Copy, exactly as written, the lines that begin at the one containing "How many yellow" and end at the one containing "How many diamonds". Skip any pictures in the data below.

# START OF Recorded data

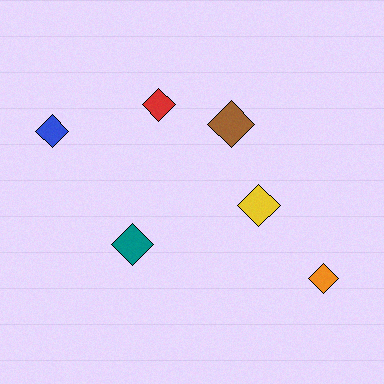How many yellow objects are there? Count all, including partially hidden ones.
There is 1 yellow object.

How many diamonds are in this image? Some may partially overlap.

# END OF Recorded data
# START OF Recorded data

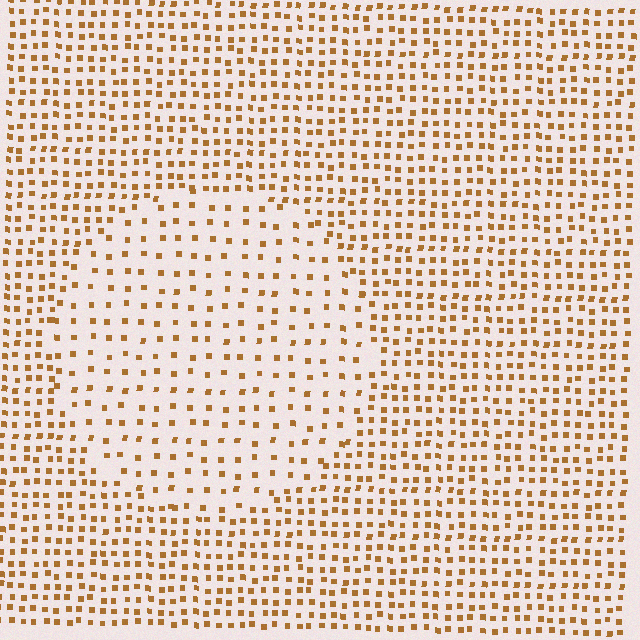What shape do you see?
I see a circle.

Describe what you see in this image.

# END OF Recorded data
# START OF Recorded data

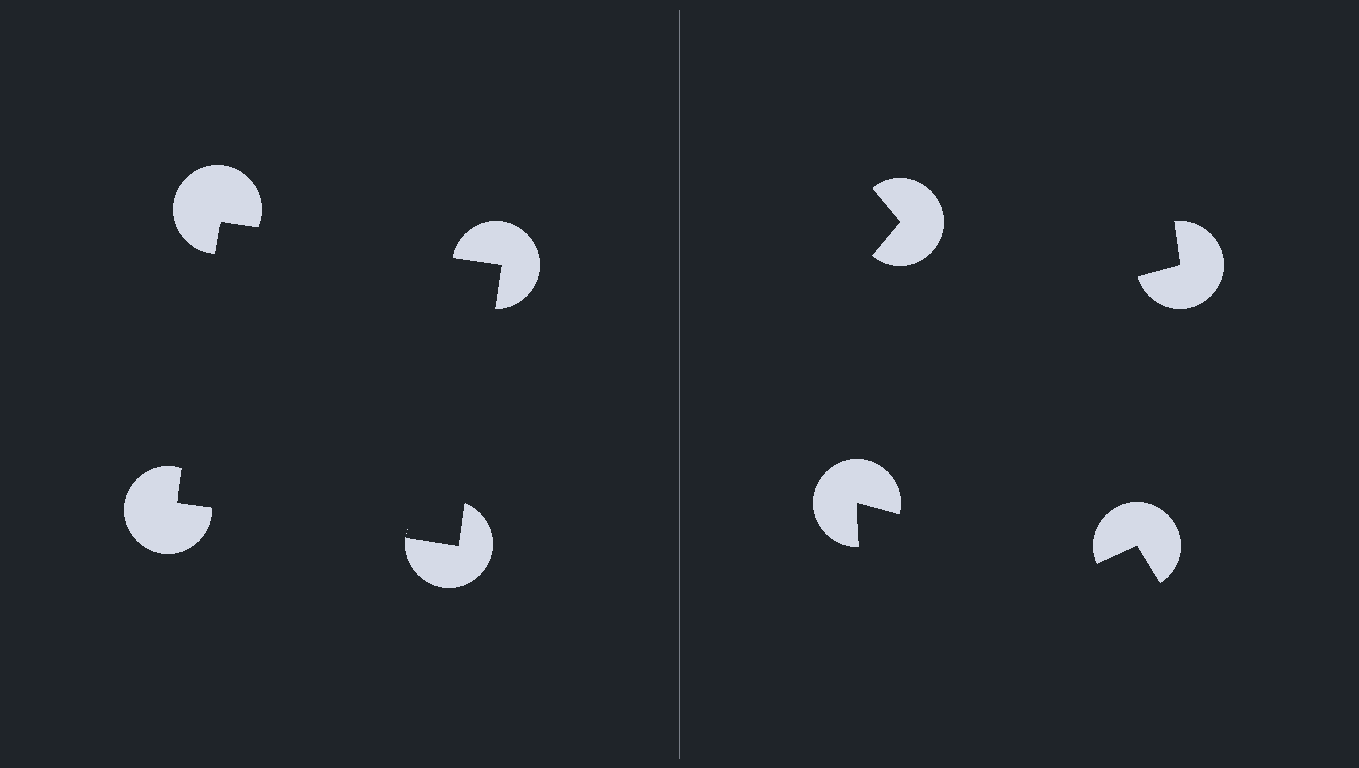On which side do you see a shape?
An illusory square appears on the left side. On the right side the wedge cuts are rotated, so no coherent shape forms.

# END OF Recorded data

**Reply to the exercise:**
How many yellow objects are there? Count all, including partially hidden ones.
There is 1 yellow object.

How many diamonds are in this image? Some may partially overlap.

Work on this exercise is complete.